▶ [TASK DETAILS]: Below are records to transcribe exactly, without their pictures.
==== INPUT
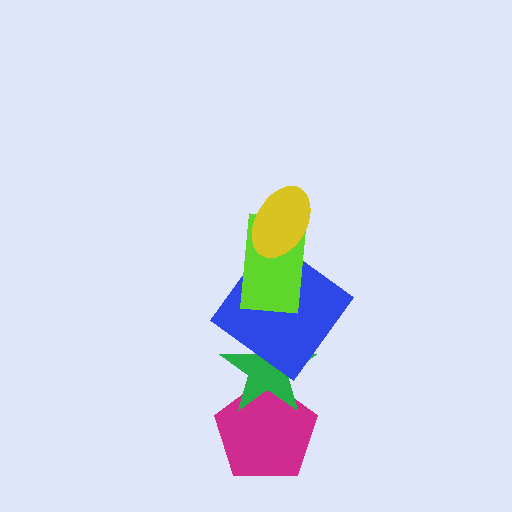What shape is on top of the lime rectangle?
The yellow ellipse is on top of the lime rectangle.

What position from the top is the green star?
The green star is 4th from the top.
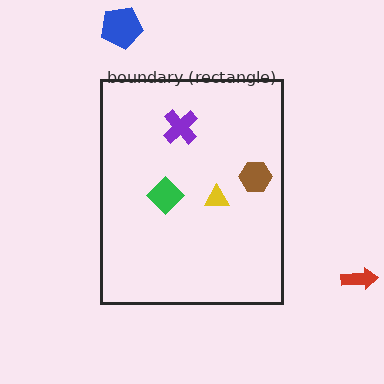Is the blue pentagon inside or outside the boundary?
Outside.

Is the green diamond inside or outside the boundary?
Inside.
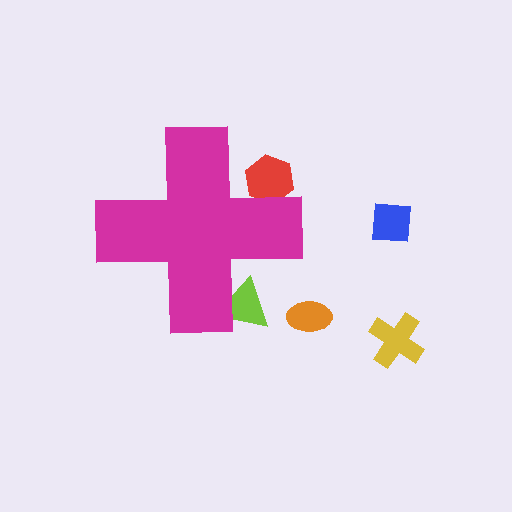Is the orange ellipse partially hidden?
========
▶ [RESPONSE TO THE EXERCISE]:
What shape is on top of the lime rectangle?
The yellow ellipse is on top of the lime rectangle.

What position from the top is the green star?
The green star is 4th from the top.
Is the blue pentagon inside or outside the boundary?
Outside.

Is the green diamond inside or outside the boundary?
Inside.
Is the orange ellipse partially hidden?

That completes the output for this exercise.